Recorded data
+++++

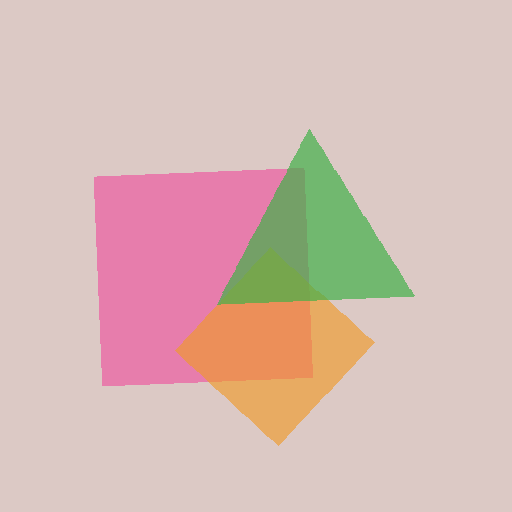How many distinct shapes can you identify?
There are 3 distinct shapes: a pink square, an orange diamond, a green triangle.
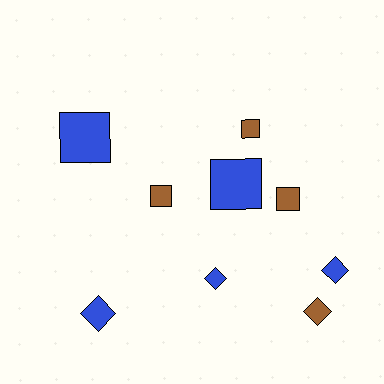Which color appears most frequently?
Blue, with 5 objects.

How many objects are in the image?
There are 9 objects.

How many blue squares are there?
There are 2 blue squares.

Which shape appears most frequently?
Square, with 5 objects.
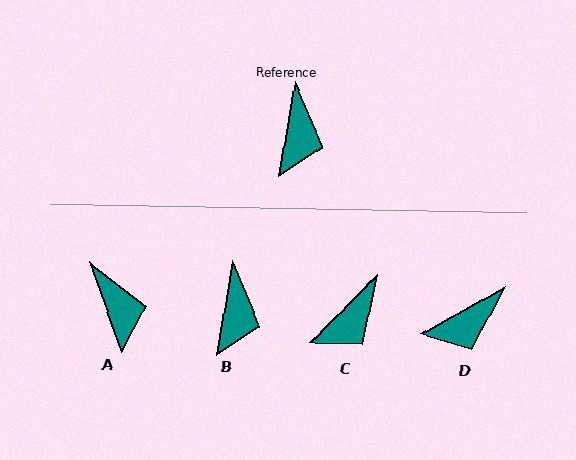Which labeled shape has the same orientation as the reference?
B.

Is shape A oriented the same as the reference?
No, it is off by about 29 degrees.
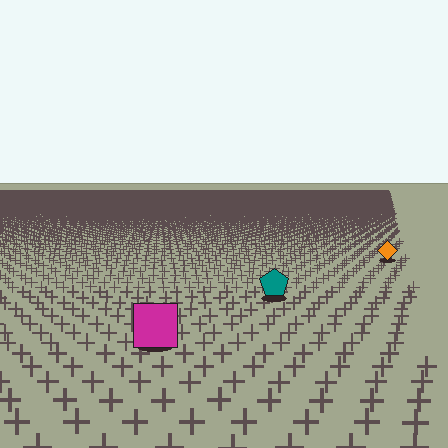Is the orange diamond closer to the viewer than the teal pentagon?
No. The teal pentagon is closer — you can tell from the texture gradient: the ground texture is coarser near it.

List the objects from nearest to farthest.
From nearest to farthest: the magenta square, the teal pentagon, the orange diamond.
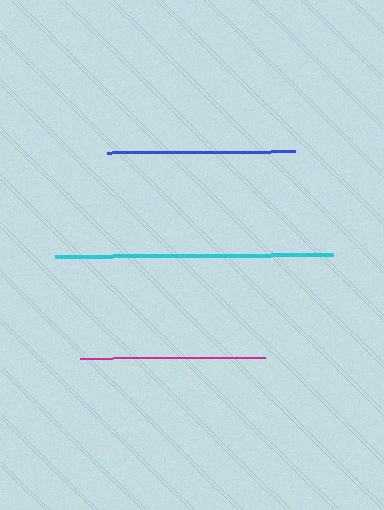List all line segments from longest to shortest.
From longest to shortest: cyan, blue and magenta (about equal).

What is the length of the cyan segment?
The cyan segment is approximately 278 pixels long.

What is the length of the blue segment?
The blue segment is approximately 188 pixels long.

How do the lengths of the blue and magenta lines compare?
The blue and magenta lines are approximately the same length.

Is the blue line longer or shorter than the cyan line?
The cyan line is longer than the blue line.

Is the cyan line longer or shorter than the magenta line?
The cyan line is longer than the magenta line.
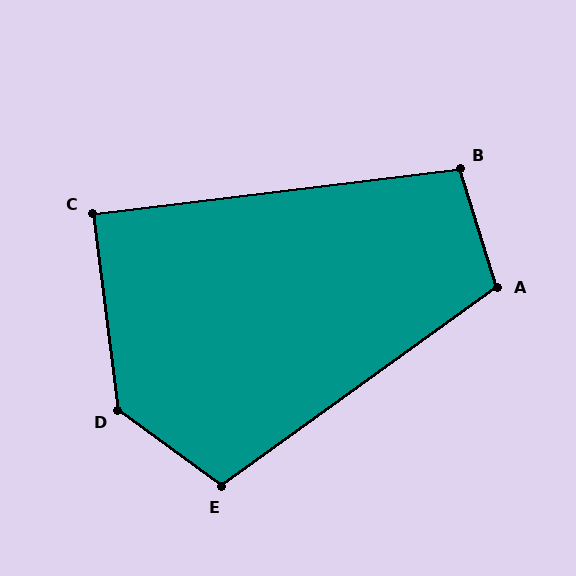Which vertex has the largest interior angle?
D, at approximately 134 degrees.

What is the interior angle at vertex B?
Approximately 101 degrees (obtuse).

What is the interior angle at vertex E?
Approximately 108 degrees (obtuse).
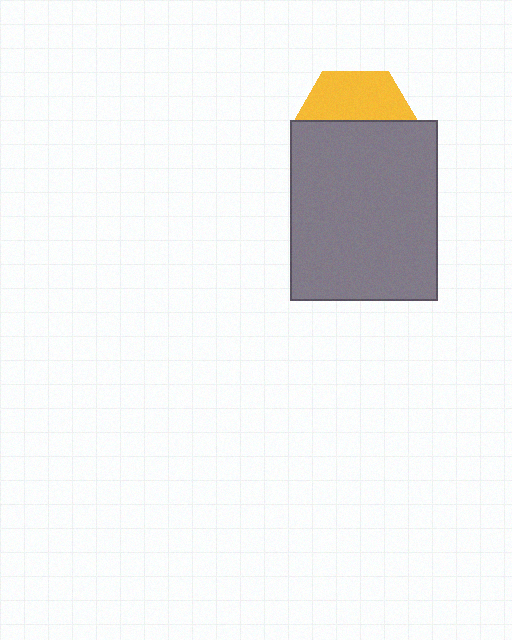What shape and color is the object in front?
The object in front is a gray rectangle.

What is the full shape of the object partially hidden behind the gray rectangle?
The partially hidden object is a yellow hexagon.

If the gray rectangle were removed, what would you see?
You would see the complete yellow hexagon.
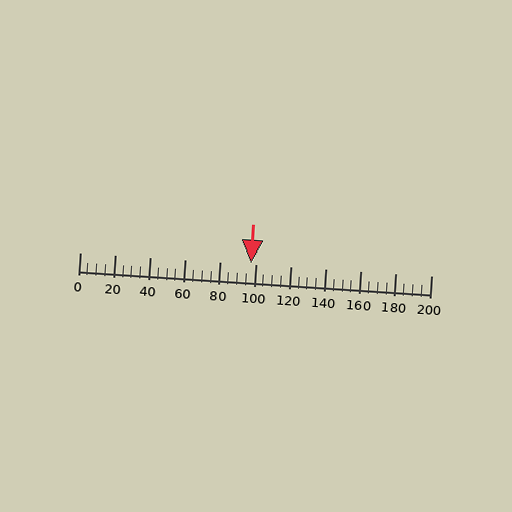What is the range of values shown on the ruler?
The ruler shows values from 0 to 200.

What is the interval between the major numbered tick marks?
The major tick marks are spaced 20 units apart.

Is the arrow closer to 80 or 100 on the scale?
The arrow is closer to 100.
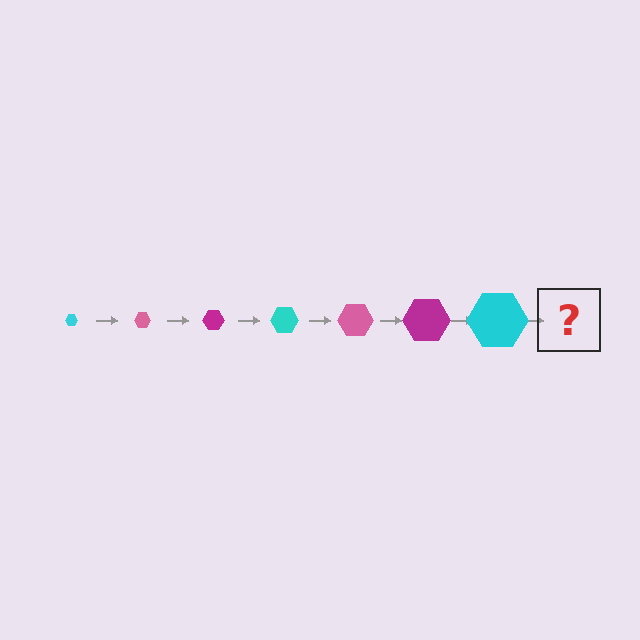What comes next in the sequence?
The next element should be a pink hexagon, larger than the previous one.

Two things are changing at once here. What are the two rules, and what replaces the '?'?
The two rules are that the hexagon grows larger each step and the color cycles through cyan, pink, and magenta. The '?' should be a pink hexagon, larger than the previous one.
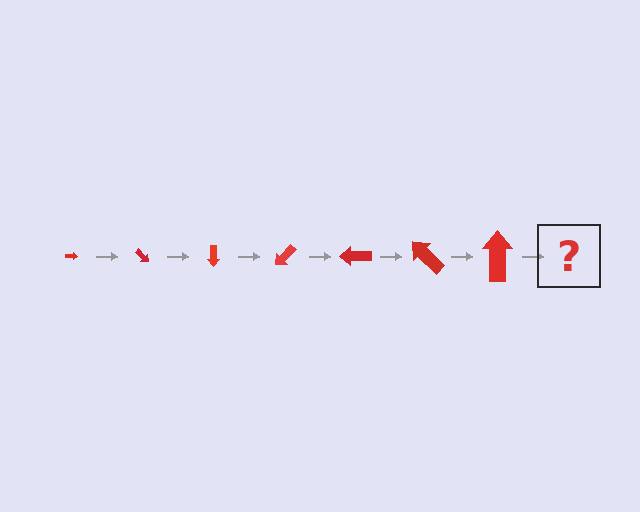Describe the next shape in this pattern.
It should be an arrow, larger than the previous one and rotated 315 degrees clockwise from the start.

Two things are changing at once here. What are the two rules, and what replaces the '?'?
The two rules are that the arrow grows larger each step and it rotates 45 degrees clockwise each step. The '?' should be an arrow, larger than the previous one and rotated 315 degrees clockwise from the start.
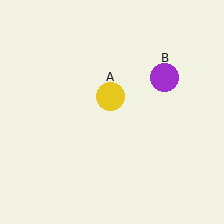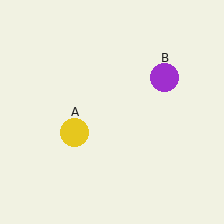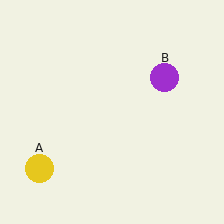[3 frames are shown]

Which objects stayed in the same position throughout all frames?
Purple circle (object B) remained stationary.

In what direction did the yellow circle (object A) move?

+++++

TO DO:
Quote the records above exactly, leaving out any pictures.

EXERCISE OUTPUT:
How many distinct shapes can you identify?
There are 3 distinct shapes: a pink square, an orange diamond, a green triangle.
Which color appears most frequently?
Blue, with 5 objects.

How many objects are in the image?
There are 9 objects.

How many blue squares are there?
There are 2 blue squares.

Which shape appears most frequently?
Square, with 5 objects.
Which labeled shape has the same orientation as the reference?
B.

Is shape A oriented the same as the reference?
No, it is off by about 29 degrees.
Is the orange diamond closer to the viewer than the teal pentagon?
No. The teal pentagon is closer — you can tell from the texture gradient: the ground texture is coarser near it.

List the objects from nearest to farthest.
From nearest to farthest: the magenta square, the teal pentagon, the orange diamond.
List all line segments from longest to shortest.
From longest to shortest: cyan, blue and magenta (about equal).

What is the length of the cyan segment?
The cyan segment is approximately 278 pixels long.

What is the length of the blue segment?
The blue segment is approximately 188 pixels long.

How do the lengths of the blue and magenta lines compare?
The blue and magenta lines are approximately the same length.

Is the blue line longer or shorter than the cyan line?
The cyan line is longer than the blue line.

Is the cyan line longer or shorter than the magenta line?
The cyan line is longer than the magenta line.
Which vertex has the largest interior angle?
D, at approximately 134 degrees.

What is the interior angle at vertex B?
Approximately 101 degrees (obtuse).

What is the interior angle at vertex E?
Approximately 108 degrees (obtuse).
What shape and color is the object in front?
The object in front is a gray rectangle.

What is the full shape of the object partially hidden behind the gray rectangle?
The partially hidden object is a yellow hexagon.

If the gray rectangle were removed, what would you see?
You would see the complete yellow hexagon.
What is the range of values shown on the ruler?
The ruler shows values from 0 to 200.

What is the interval between the major numbered tick marks?
The major tick marks are spaced 20 units apart.

Is the arrow closer to 80 or 100 on the scale?
The arrow is closer to 100.
What comes next in the sequence?
The next element should be a pink hexagon, larger than the previous one.

Two things are changing at once here. What are the two rules, and what replaces the '?'?
The two rules are that the hexagon grows larger each step and the color cycles through cyan, pink, and magenta. The '?' should be a pink hexagon, larger than the previous one.
Describe the next shape in this pattern.
It should be an arrow, larger than the previous one and rotated 315 degrees clockwise from the start.

Two things are changing at once here. What are the two rules, and what replaces the '?'?
The two rules are that the arrow grows larger each step and it rotates 45 degrees clockwise each step. The '?' should be an arrow, larger than the previous one and rotated 315 degrees clockwise from the start.
[3 frames are shown]

Which objects stayed in the same position throughout all frames?
Purple circle (object B) remained stationary.

In what direction did the yellow circle (object A) move?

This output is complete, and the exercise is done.